**GIVEN DATA**
>> begin

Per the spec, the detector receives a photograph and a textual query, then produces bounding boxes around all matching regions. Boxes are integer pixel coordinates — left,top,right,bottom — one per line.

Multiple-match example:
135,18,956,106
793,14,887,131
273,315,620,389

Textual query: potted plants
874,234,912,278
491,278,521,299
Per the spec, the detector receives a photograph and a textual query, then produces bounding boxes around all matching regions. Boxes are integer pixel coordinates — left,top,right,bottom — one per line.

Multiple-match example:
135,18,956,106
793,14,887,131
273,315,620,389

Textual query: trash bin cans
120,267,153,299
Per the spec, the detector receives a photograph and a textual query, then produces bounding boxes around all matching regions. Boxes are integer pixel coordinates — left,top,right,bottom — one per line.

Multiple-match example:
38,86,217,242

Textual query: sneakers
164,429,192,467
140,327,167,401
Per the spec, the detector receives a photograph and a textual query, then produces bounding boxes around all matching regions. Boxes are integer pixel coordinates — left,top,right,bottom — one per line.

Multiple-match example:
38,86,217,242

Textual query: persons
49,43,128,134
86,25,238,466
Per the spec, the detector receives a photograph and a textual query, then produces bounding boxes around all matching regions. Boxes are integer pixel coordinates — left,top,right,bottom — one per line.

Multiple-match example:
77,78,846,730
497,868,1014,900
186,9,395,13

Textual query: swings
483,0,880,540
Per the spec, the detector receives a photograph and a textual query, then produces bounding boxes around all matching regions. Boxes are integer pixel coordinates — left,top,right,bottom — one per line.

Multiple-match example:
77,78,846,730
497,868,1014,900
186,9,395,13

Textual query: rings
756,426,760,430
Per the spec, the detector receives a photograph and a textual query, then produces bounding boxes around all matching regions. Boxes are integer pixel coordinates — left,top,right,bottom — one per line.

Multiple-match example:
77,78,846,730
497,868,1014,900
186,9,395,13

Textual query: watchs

>> end

**EXERCISE GOAL**
Format the records as a Markdown table with columns Row and Line, one non-blank line per row, numbered in order. Begin at the start of the records and stop after the line that contains "491,278,521,299".

**RESULT**
| Row | Line |
|---|---|
| 1 | Per the spec, the detector receives a photograph and a textual query, then produces bounding boxes around all matching regions. Boxes are integer pixel coordinates — left,top,right,bottom — one per line. |
| 2 | Multiple-match example: |
| 3 | 135,18,956,106 |
| 4 | 793,14,887,131 |
| 5 | 273,315,620,389 |
| 6 | Textual query: potted plants |
| 7 | 874,234,912,278 |
| 8 | 491,278,521,299 |